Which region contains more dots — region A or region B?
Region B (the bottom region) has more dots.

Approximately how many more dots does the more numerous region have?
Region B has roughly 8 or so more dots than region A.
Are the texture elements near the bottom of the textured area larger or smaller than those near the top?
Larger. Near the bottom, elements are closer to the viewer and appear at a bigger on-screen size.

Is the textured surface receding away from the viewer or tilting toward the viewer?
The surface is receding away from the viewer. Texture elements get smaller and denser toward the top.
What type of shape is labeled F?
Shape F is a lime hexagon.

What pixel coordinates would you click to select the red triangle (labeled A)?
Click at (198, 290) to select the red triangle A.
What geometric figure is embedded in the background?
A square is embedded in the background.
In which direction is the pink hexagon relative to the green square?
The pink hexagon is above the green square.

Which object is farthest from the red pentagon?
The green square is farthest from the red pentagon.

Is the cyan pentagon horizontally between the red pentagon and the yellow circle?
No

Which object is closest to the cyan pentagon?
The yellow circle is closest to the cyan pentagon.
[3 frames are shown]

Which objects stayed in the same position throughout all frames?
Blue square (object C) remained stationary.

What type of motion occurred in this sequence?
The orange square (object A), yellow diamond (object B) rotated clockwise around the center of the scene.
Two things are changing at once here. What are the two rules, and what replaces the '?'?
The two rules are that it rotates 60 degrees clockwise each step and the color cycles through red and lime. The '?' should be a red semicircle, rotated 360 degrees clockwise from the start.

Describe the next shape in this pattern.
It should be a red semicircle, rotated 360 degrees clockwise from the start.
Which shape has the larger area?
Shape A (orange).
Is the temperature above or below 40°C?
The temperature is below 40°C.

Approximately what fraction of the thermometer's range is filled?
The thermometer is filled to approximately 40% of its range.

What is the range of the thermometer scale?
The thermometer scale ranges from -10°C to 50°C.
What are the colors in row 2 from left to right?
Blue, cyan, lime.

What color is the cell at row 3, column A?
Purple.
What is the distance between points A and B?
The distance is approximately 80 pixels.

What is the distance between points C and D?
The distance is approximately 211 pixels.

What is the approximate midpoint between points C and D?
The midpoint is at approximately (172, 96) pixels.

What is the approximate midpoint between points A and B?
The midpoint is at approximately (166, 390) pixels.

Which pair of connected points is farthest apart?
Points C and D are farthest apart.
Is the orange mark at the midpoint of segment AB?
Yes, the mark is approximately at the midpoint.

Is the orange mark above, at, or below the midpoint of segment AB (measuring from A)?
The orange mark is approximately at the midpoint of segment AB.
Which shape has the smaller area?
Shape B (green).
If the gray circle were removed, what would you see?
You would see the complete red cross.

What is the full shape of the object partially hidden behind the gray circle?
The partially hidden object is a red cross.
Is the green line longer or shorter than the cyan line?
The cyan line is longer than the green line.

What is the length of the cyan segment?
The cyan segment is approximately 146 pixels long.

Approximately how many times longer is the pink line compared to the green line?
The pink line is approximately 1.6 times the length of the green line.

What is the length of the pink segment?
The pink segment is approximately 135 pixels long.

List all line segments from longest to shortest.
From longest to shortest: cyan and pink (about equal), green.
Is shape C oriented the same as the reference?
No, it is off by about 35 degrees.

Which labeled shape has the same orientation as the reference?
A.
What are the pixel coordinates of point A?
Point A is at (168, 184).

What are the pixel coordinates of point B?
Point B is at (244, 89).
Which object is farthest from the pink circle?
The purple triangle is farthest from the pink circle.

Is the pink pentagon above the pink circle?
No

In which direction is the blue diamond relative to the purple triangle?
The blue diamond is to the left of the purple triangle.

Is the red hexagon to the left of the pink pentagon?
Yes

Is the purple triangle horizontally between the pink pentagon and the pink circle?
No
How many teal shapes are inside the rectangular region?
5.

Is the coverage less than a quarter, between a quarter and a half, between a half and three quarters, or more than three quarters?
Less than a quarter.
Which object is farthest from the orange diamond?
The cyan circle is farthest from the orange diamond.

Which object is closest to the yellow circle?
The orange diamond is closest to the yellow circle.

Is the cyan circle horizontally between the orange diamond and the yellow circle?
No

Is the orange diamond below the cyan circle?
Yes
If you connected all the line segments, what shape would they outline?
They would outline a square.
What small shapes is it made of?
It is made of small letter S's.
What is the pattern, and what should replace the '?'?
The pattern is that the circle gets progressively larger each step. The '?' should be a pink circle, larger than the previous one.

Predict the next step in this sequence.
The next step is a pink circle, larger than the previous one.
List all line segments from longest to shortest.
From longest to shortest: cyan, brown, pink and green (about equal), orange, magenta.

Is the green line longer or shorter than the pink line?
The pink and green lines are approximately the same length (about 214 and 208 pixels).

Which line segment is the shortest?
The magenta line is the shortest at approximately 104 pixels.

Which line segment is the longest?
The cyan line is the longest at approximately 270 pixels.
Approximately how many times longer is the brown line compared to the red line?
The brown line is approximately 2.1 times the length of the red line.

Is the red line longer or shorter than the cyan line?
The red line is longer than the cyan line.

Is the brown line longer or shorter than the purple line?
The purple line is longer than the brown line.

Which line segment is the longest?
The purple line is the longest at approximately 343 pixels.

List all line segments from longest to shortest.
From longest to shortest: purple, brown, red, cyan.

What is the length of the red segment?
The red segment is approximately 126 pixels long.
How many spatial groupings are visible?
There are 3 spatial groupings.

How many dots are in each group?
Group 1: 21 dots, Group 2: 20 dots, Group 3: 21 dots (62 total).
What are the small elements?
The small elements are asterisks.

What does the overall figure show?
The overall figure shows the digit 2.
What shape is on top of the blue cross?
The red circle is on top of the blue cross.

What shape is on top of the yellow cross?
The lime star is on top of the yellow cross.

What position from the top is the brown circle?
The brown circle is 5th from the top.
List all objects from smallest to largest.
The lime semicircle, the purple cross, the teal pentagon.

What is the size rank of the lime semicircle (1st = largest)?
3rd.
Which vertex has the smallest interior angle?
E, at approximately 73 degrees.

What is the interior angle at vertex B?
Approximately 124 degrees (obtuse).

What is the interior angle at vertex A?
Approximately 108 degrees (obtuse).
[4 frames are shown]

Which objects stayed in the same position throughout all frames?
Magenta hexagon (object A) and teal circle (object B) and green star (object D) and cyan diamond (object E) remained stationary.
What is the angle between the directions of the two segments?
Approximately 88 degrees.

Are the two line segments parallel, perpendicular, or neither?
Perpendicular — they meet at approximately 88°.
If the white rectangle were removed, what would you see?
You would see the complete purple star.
-- -- --
- OBJECTIVE
Filter the listing for the word "shown" and copy every line that holds it.

- THE RESULT
[3 frames are shown]
[4 frames are shown]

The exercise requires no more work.